[Request] Locate "If you connected" in the data below, then output the line it is on and all following lines through the last, word for word. Skip any pictures.

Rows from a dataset
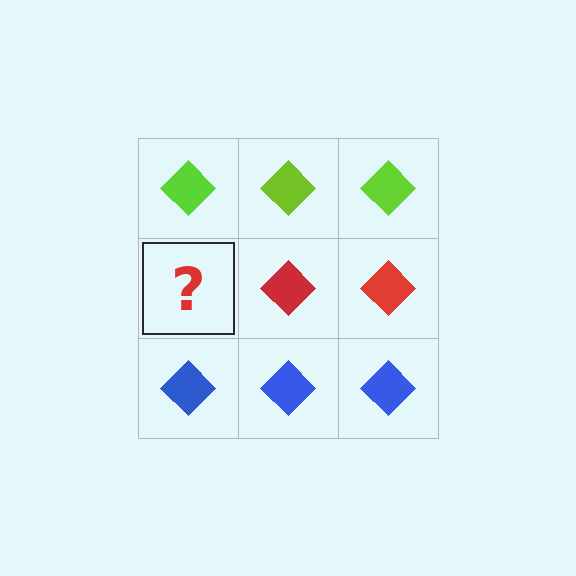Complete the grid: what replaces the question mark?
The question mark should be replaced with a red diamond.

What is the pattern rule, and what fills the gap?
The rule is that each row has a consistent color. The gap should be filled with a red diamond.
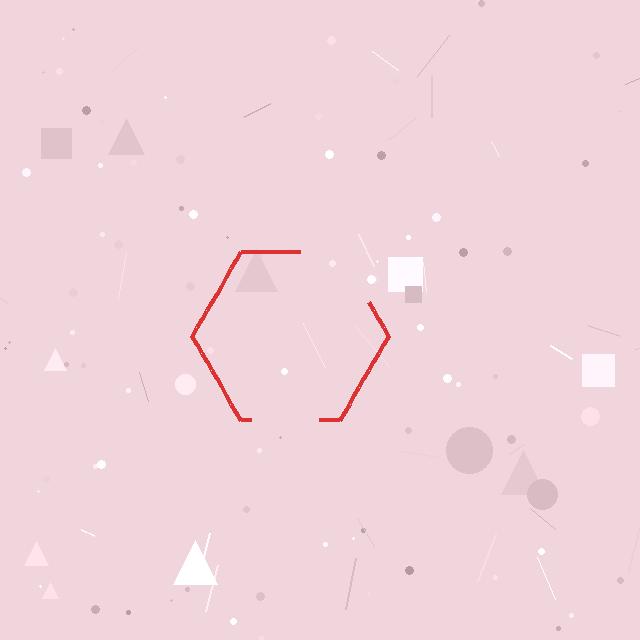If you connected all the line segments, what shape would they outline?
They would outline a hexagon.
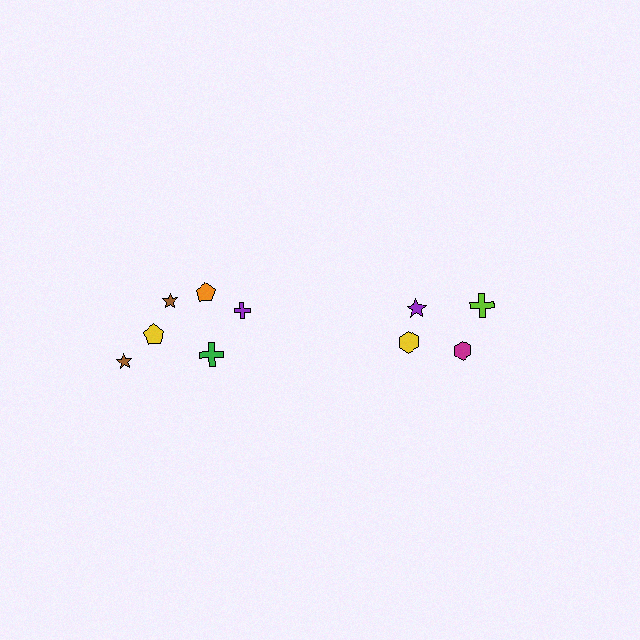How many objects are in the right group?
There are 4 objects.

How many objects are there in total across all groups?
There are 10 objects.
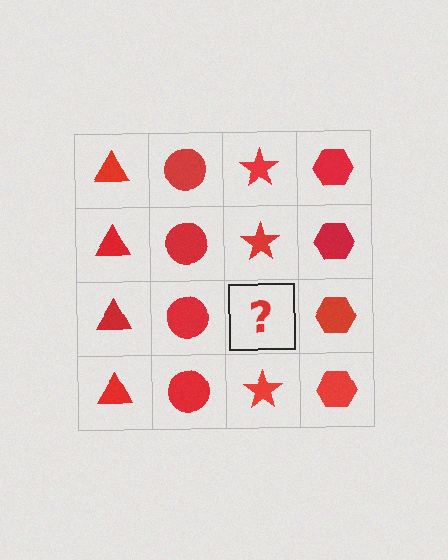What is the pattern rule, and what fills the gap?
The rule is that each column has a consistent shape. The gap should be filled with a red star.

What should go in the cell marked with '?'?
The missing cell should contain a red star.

[Written solution]
If you connected all the line segments, what shape would they outline?
They would outline a hexagon.
How many objects are in the right group?
There are 4 objects.

How many objects are there in total across all groups?
There are 10 objects.
What is the pattern rule, and what fills the gap?
The rule is that each column has a consistent shape. The gap should be filled with a red star.

What should go in the cell marked with '?'?
The missing cell should contain a red star.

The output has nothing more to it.